WHAT THE TASK ASKS: Your task is to output the listing word for word, with pictures excluded.

┌──

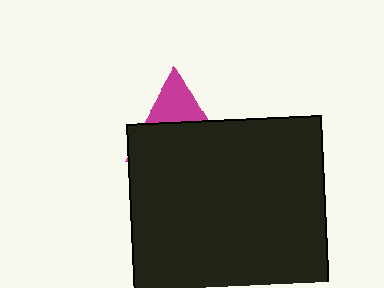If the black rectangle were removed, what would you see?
You would see the complete magenta triangle.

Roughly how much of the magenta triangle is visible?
A small part of it is visible (roughly 36%).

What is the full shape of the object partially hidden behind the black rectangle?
The partially hidden object is a magenta triangle.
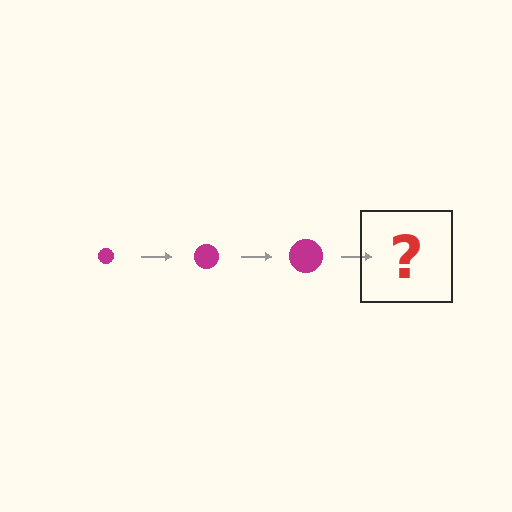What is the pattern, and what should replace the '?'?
The pattern is that the circle gets progressively larger each step. The '?' should be a magenta circle, larger than the previous one.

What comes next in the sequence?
The next element should be a magenta circle, larger than the previous one.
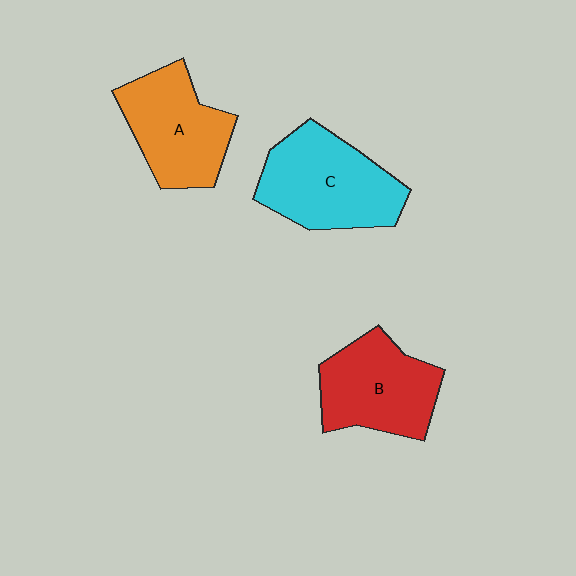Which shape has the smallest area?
Shape A (orange).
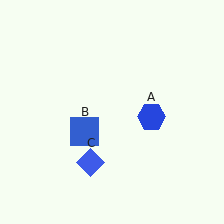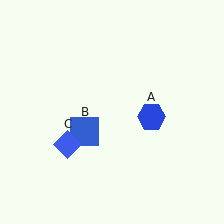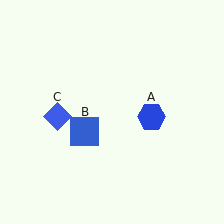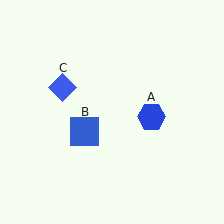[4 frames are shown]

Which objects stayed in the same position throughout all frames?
Blue hexagon (object A) and blue square (object B) remained stationary.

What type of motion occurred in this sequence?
The blue diamond (object C) rotated clockwise around the center of the scene.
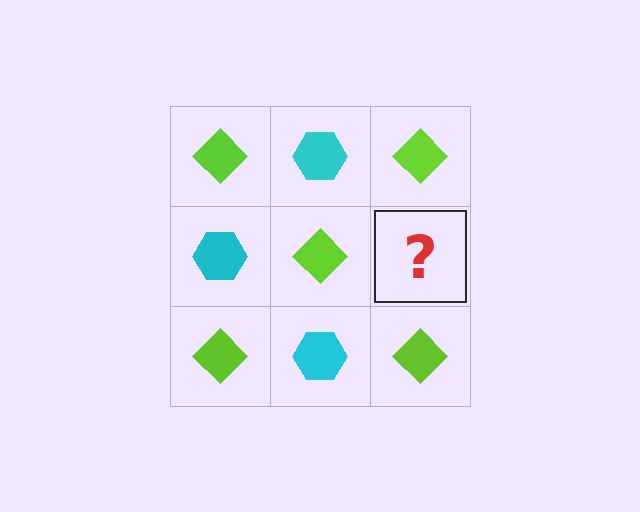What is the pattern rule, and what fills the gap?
The rule is that it alternates lime diamond and cyan hexagon in a checkerboard pattern. The gap should be filled with a cyan hexagon.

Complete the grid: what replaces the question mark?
The question mark should be replaced with a cyan hexagon.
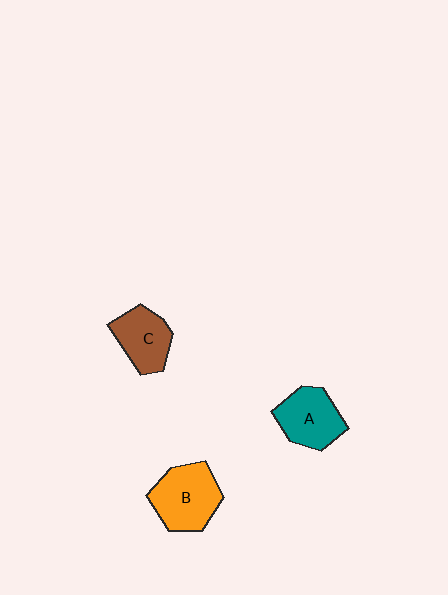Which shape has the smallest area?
Shape C (brown).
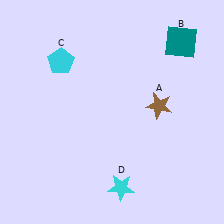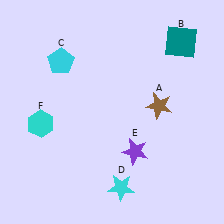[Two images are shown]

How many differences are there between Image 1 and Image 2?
There are 2 differences between the two images.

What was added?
A purple star (E), a cyan hexagon (F) were added in Image 2.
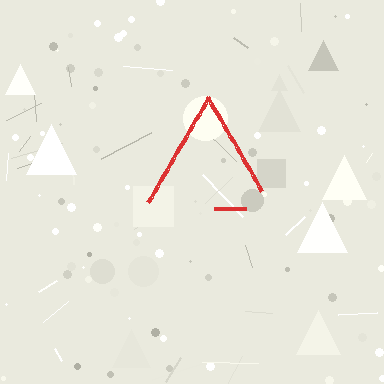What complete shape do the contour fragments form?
The contour fragments form a triangle.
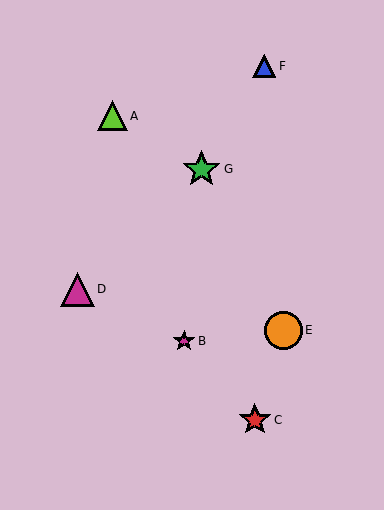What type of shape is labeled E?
Shape E is an orange circle.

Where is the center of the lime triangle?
The center of the lime triangle is at (112, 116).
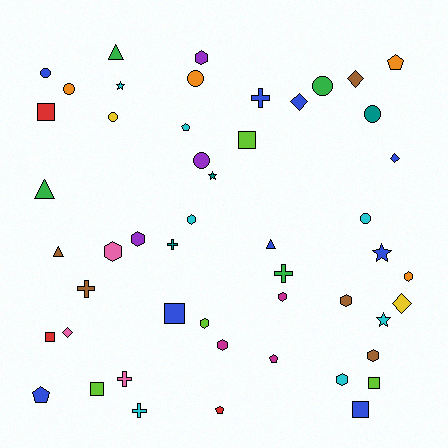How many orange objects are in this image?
There are 4 orange objects.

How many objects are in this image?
There are 50 objects.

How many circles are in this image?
There are 8 circles.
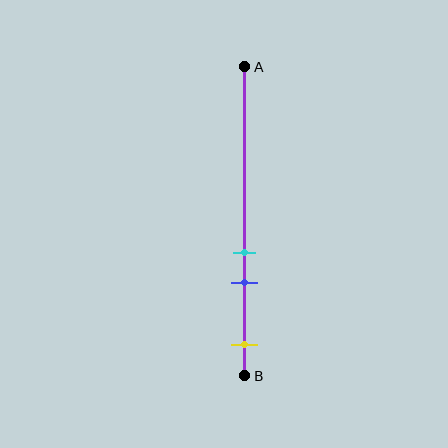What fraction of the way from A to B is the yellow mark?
The yellow mark is approximately 90% (0.9) of the way from A to B.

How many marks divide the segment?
There are 3 marks dividing the segment.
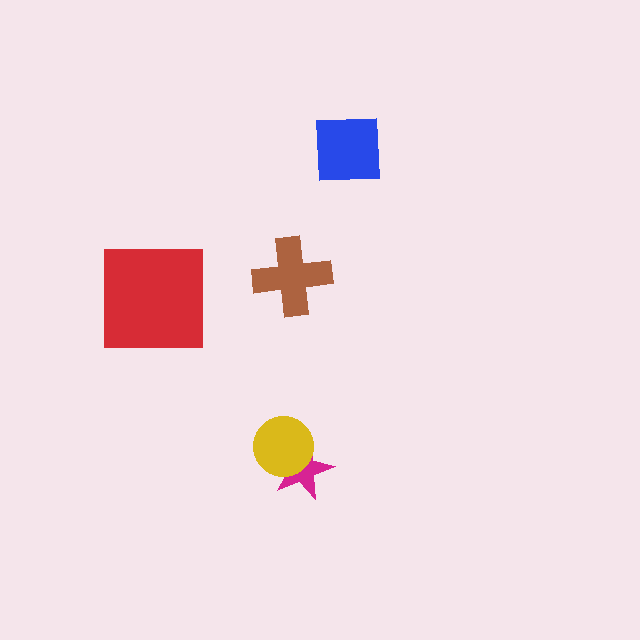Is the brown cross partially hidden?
No, no other shape covers it.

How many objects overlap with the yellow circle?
1 object overlaps with the yellow circle.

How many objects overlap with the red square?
0 objects overlap with the red square.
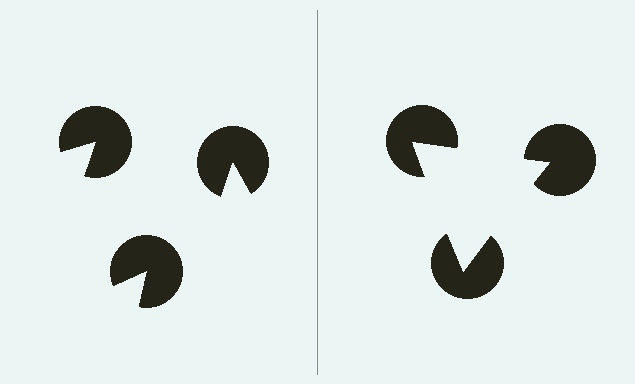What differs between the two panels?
The pac-man discs are positioned identically on both sides; only the wedge orientations differ. On the right they align to a triangle; on the left they are misaligned.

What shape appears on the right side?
An illusory triangle.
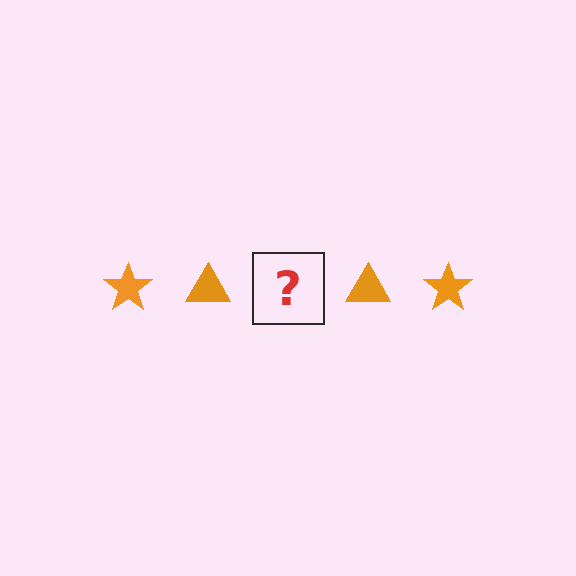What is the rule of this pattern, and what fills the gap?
The rule is that the pattern cycles through star, triangle shapes in orange. The gap should be filled with an orange star.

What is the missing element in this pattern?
The missing element is an orange star.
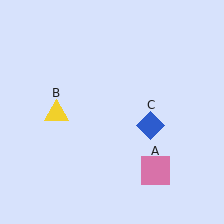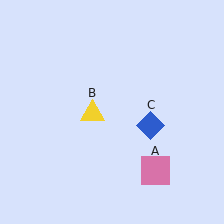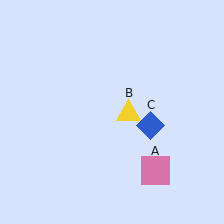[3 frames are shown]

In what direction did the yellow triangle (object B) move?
The yellow triangle (object B) moved right.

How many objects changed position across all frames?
1 object changed position: yellow triangle (object B).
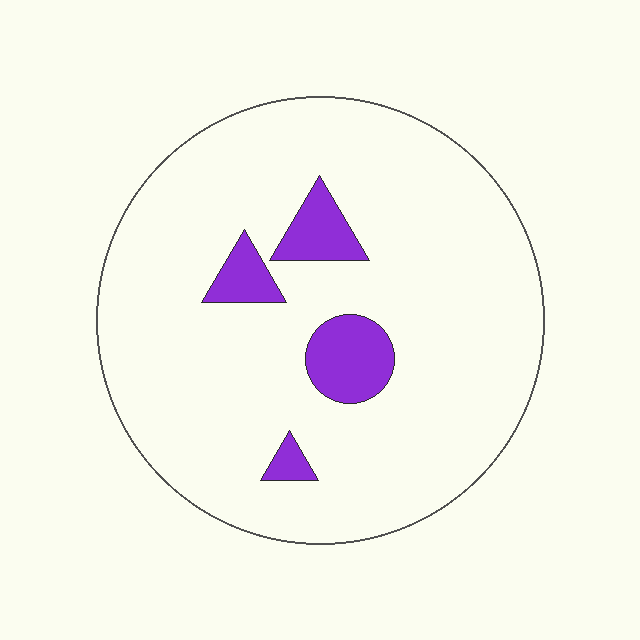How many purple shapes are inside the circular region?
4.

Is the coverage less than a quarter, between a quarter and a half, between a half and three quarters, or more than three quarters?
Less than a quarter.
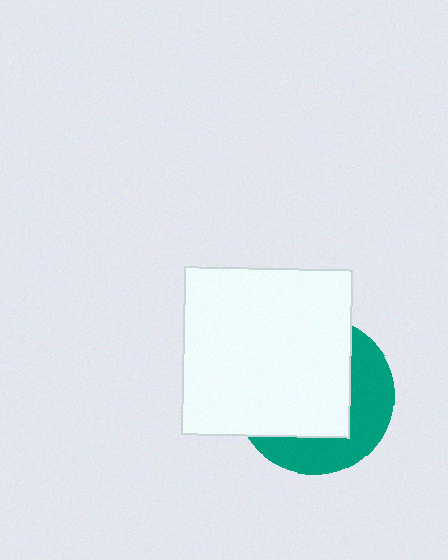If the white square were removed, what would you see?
You would see the complete teal circle.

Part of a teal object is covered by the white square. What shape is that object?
It is a circle.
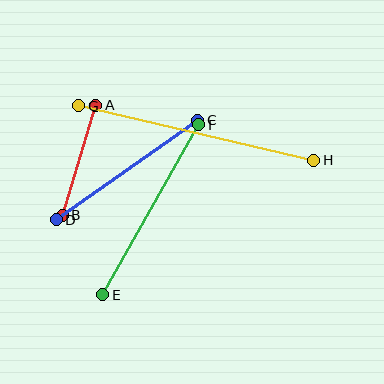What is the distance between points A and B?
The distance is approximately 115 pixels.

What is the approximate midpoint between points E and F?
The midpoint is at approximately (151, 210) pixels.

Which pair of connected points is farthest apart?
Points G and H are farthest apart.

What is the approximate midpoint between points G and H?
The midpoint is at approximately (196, 133) pixels.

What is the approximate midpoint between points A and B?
The midpoint is at approximately (79, 160) pixels.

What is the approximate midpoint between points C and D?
The midpoint is at approximately (127, 170) pixels.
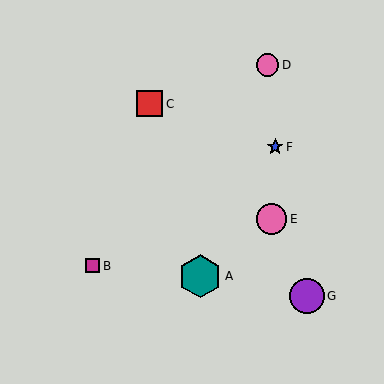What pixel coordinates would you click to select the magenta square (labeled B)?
Click at (93, 266) to select the magenta square B.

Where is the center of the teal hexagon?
The center of the teal hexagon is at (200, 276).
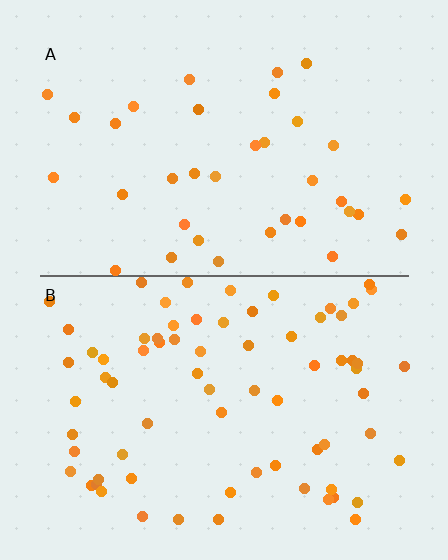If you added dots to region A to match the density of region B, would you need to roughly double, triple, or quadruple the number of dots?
Approximately double.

└──

EXERCISE SOLUTION:
If the black rectangle were removed, what would you see?
You would see the complete magenta triangle.

Roughly how much of the magenta triangle is visible?
A small part of it is visible (roughly 36%).

What is the full shape of the object partially hidden behind the black rectangle?
The partially hidden object is a magenta triangle.
What is the pattern, and what should replace the '?'?
The pattern is that the circle gets progressively larger each step. The '?' should be a magenta circle, larger than the previous one.

What comes next in the sequence?
The next element should be a magenta circle, larger than the previous one.
Which shape has the smallest area?
Shape A (orange).
[4 frames are shown]

Which objects stayed in the same position throughout all frames?
Blue hexagon (object A) and blue square (object B) remained stationary.

What type of motion occurred in this sequence?
The blue diamond (object C) rotated clockwise around the center of the scene.
What is the pattern rule, and what fills the gap?
The rule is that it alternates lime diamond and cyan hexagon in a checkerboard pattern. The gap should be filled with a cyan hexagon.

Complete the grid: what replaces the question mark?
The question mark should be replaced with a cyan hexagon.
Which shape has the smallest area?
Shape C (brown).
[Two images are shown]

How many differences are there between Image 1 and Image 2?
There are 2 differences between the two images.

What was added?
A purple star (E), a cyan hexagon (F) were added in Image 2.
What complete shape do the contour fragments form?
The contour fragments form a triangle.
What type of shape is labeled E?
Shape E is an orange circle.

Where is the center of the lime triangle?
The center of the lime triangle is at (112, 116).
How many orange objects are in this image?
There are 4 orange objects.

How many objects are in this image?
There are 50 objects.

How many circles are in this image?
There are 8 circles.
What fraction of the way from A to B is the yellow mark?
The yellow mark is approximately 90% (0.9) of the way from A to B.

How many marks divide the segment?
There are 3 marks dividing the segment.
Is the brown cross partially hidden?
No, no other shape covers it.

How many objects overlap with the yellow circle?
1 object overlaps with the yellow circle.

How many objects overlap with the red square?
0 objects overlap with the red square.
What differs between the two panels?
The pac-man discs are positioned identically on both sides; only the wedge orientations differ. On the right they align to a triangle; on the left they are misaligned.

What shape appears on the right side?
An illusory triangle.
What is the rule of this pattern, and what fills the gap?
The rule is that the pattern cycles through star, triangle shapes in orange. The gap should be filled with an orange star.

What is the missing element in this pattern?
The missing element is an orange star.
[3 frames are shown]

In what direction did the yellow triangle (object B) move?
The yellow triangle (object B) moved right.

How many objects changed position across all frames?
1 object changed position: yellow triangle (object B).
How many purple shapes are inside the circular region?
4.

Is the coverage less than a quarter, between a quarter and a half, between a half and three quarters, or more than three quarters?
Less than a quarter.
If the white square were removed, what would you see?
You would see the complete teal circle.

Part of a teal object is covered by the white square. What shape is that object?
It is a circle.
What is the distance between points A and B?
The distance is approximately 115 pixels.

What is the approximate midpoint between points E and F?
The midpoint is at approximately (151, 210) pixels.

Which pair of connected points is farthest apart?
Points G and H are farthest apart.

What is the approximate midpoint between points G and H?
The midpoint is at approximately (196, 133) pixels.

What is the approximate midpoint between points A and B?
The midpoint is at approximately (79, 160) pixels.

What is the approximate midpoint between points C and D?
The midpoint is at approximately (127, 170) pixels.
What pixel coordinates would you click to select the magenta square (labeled B)?
Click at (93, 266) to select the magenta square B.

Where is the center of the teal hexagon?
The center of the teal hexagon is at (200, 276).
If you added dots to region A to match the density of region B, would you need to roughly double, triple, or quadruple the number of dots?
Approximately double.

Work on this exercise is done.